Each entry below should be returned exactly as is, with the pictures removed.

● ● ●

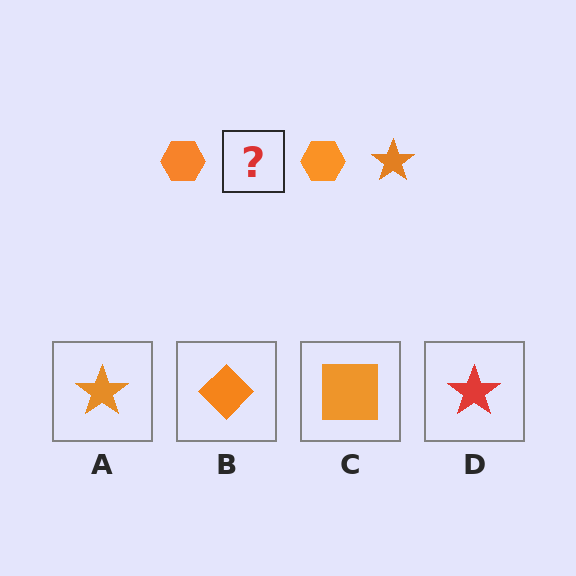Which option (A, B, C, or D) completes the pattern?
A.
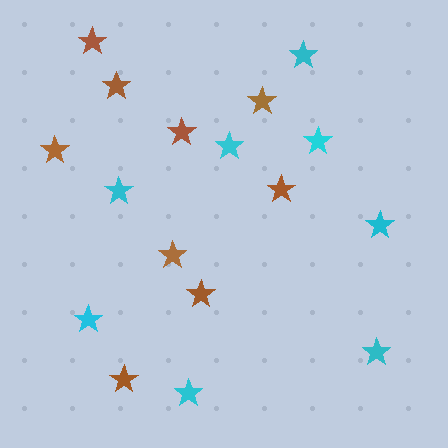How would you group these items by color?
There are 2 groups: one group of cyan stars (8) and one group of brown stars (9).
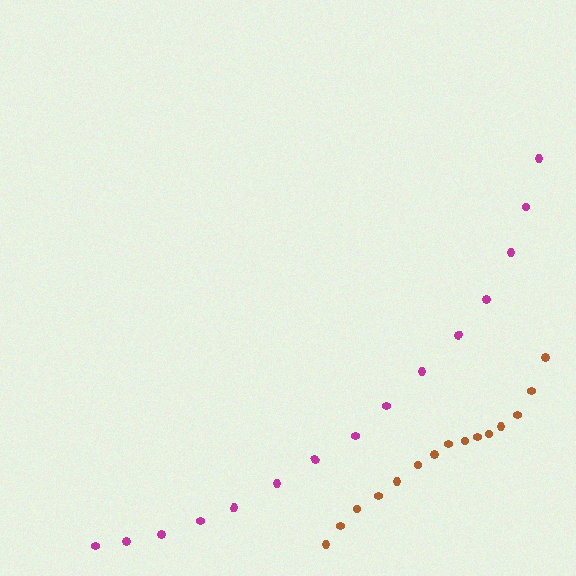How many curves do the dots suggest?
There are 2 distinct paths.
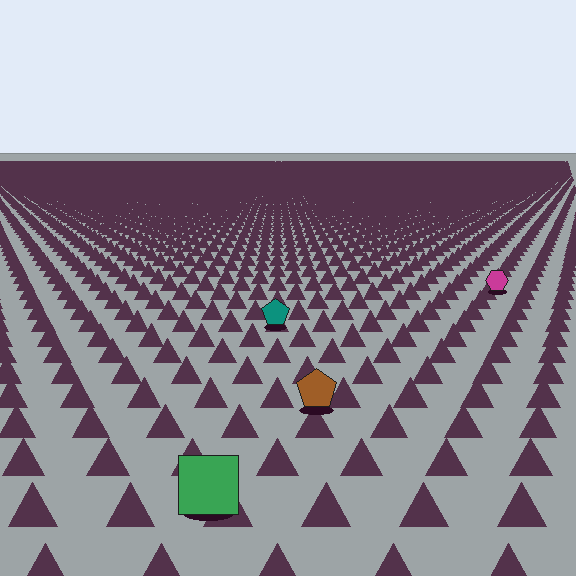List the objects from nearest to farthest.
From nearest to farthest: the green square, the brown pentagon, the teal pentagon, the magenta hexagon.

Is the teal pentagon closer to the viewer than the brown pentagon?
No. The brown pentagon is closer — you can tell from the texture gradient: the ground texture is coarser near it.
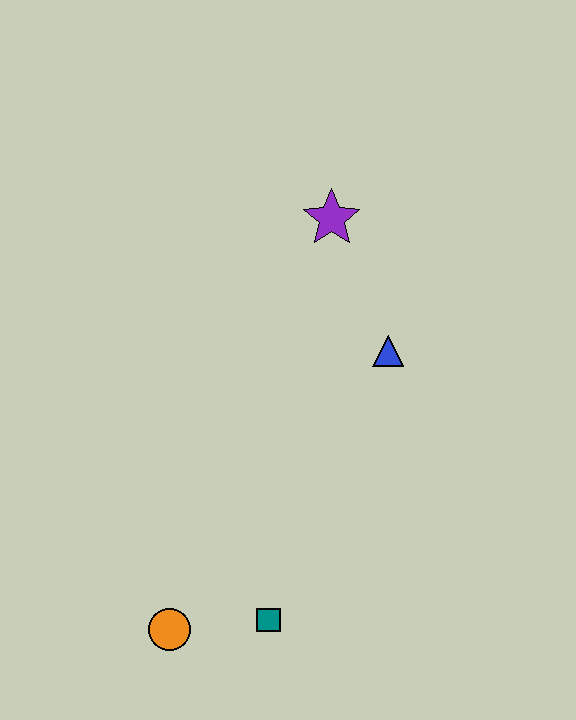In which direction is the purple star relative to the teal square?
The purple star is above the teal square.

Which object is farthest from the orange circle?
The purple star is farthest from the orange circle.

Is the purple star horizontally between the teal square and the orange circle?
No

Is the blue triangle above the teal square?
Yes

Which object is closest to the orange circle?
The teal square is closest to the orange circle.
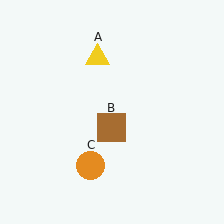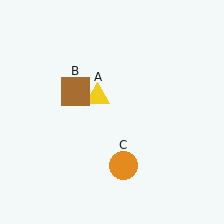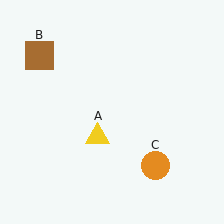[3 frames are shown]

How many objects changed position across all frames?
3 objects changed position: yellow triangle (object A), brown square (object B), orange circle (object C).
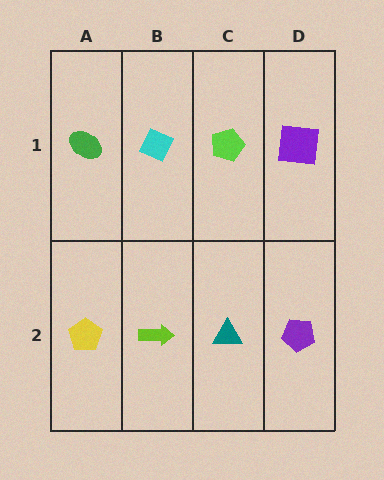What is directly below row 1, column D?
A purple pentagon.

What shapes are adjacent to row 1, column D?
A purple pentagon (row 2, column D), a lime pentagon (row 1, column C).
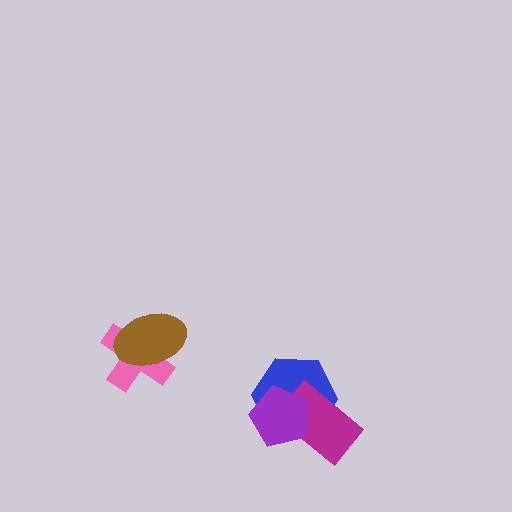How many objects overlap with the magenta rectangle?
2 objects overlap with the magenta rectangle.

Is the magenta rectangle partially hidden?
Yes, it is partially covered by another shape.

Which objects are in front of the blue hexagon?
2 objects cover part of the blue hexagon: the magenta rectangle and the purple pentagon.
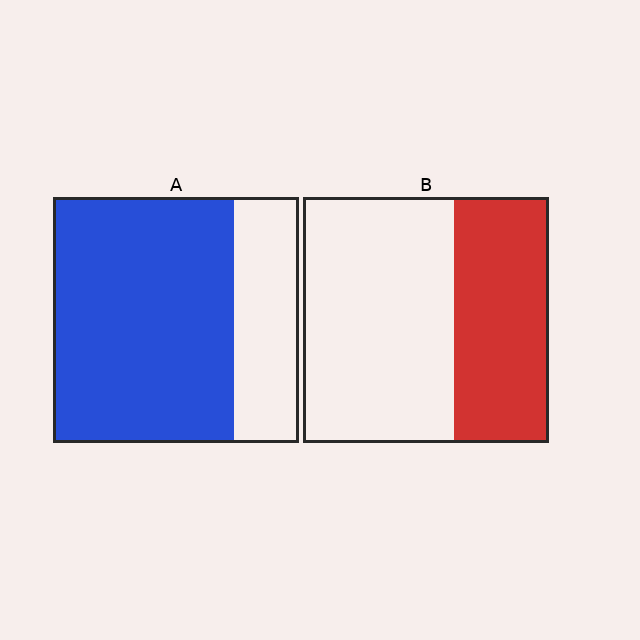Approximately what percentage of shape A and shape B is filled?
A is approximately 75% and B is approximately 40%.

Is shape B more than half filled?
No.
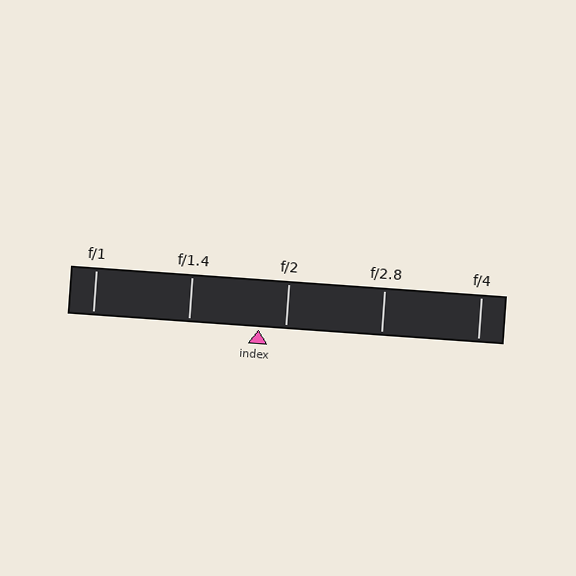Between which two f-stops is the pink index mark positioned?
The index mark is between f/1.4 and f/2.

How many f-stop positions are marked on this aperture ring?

● ● ●

__EXPECTED ANSWER__:
Which option (A, B, C, or D) completes the pattern?
A.
How would you group these items by color?
There are 2 groups: one group of cyan stars (8) and one group of brown stars (9).
How many curves do the dots suggest?
There are 2 distinct paths.
List the objects from nearest to farthest.
From nearest to farthest: the green square, the brown pentagon, the teal pentagon, the magenta hexagon.

Is the teal pentagon closer to the viewer than the brown pentagon?
No. The brown pentagon is closer — you can tell from the texture gradient: the ground texture is coarser near it.
In which direction is the purple star relative to the teal square?
The purple star is above the teal square.

Which object is farthest from the orange circle?
The purple star is farthest from the orange circle.

Is the purple star horizontally between the teal square and the orange circle?
No

Is the blue triangle above the teal square?
Yes

Which object is closest to the orange circle?
The teal square is closest to the orange circle.
[3 frames are shown]

How many objects changed position across all frames?
3 objects changed position: yellow triangle (object A), brown square (object B), orange circle (object C).
What is directly below row 1, column D?
A purple pentagon.

What shapes are adjacent to row 1, column D?
A purple pentagon (row 2, column D), a lime pentagon (row 1, column C).
How many objects overlap with the magenta rectangle?
2 objects overlap with the magenta rectangle.

Is the magenta rectangle partially hidden?
Yes, it is partially covered by another shape.

Which objects are in front of the blue hexagon?
2 objects cover part of the blue hexagon: the magenta rectangle and the purple pentagon.
Approximately what percentage of shape A and shape B is filled?
A is approximately 75% and B is approximately 40%.

Is shape B more than half filled?
No.
Between which two f-stops is the pink index mark positioned?
The index mark is between f/1.4 and f/2.

How many f-stop positions are marked on this aperture ring?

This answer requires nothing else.